Transcribe the records below from the first line to the line that includes "[3 frames are shown]", inclusive, and omit the pictures.

[Illustrated geometry question entries]
☆ ☆ ☆

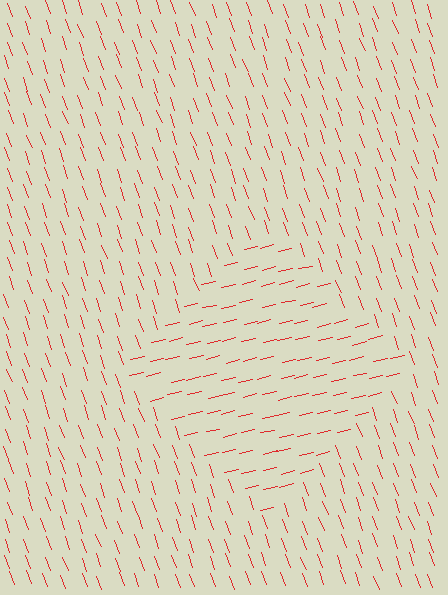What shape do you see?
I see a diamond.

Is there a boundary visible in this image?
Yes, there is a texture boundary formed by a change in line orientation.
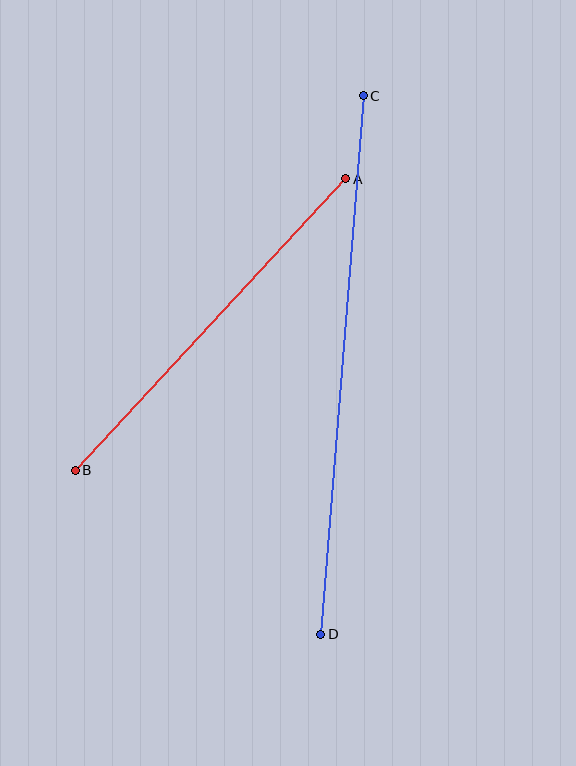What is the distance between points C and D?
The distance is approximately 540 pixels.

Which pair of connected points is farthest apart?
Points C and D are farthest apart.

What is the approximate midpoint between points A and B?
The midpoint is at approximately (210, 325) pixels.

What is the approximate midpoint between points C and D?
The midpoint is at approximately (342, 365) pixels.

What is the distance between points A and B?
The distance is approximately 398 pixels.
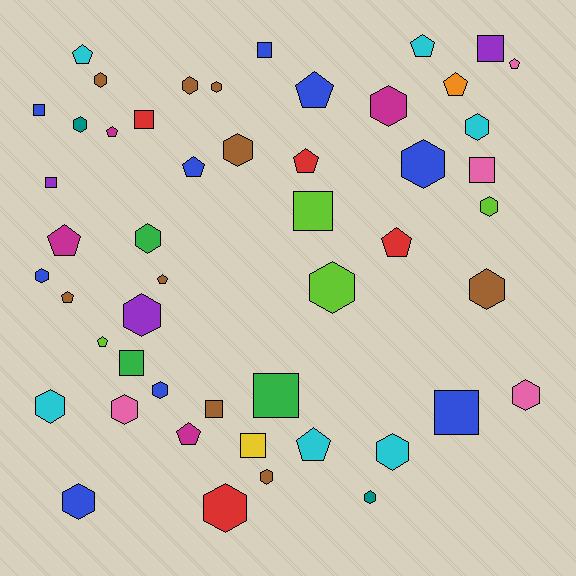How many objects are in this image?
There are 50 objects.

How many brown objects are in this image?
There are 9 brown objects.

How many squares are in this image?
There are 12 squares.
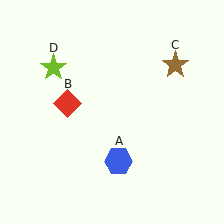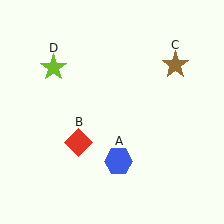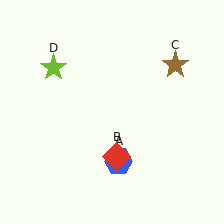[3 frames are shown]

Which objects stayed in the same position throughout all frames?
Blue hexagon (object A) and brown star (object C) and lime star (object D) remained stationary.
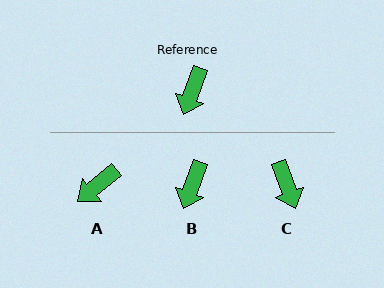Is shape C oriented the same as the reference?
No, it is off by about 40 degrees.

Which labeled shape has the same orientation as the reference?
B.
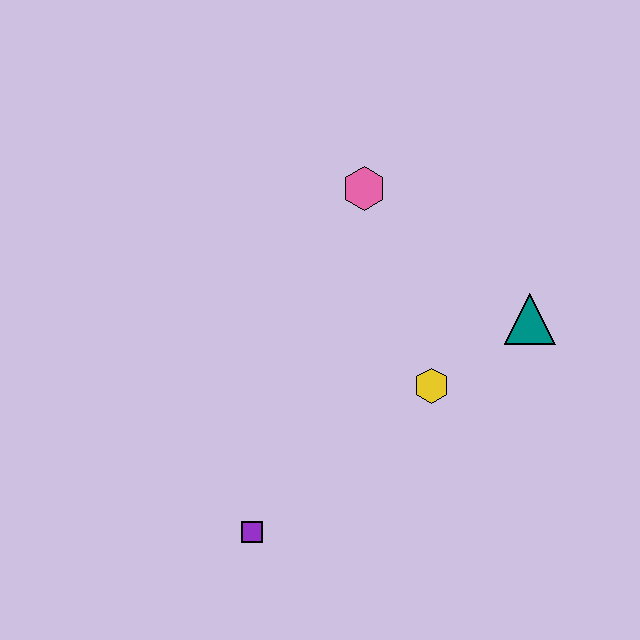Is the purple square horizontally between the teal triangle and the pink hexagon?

☆ ☆ ☆

§ Response to this exercise
What shape do you see?
I see a diamond.

Is there a boundary visible in this image?
Yes, there is a texture boundary formed by a change in line orientation.
What is the distance between points C and D?
The distance is approximately 540 pixels.

Which pair of connected points is farthest apart?
Points C and D are farthest apart.

What is the approximate midpoint between points A and B?
The midpoint is at approximately (210, 325) pixels.

What is the approximate midpoint between points C and D?
The midpoint is at approximately (342, 365) pixels.

What is the distance between points A and B?
The distance is approximately 398 pixels.
How many objects are in this image?
There are 50 objects.

How many brown objects are in this image?
There are 9 brown objects.

How many squares are in this image?
There are 12 squares.
[3 frames are shown]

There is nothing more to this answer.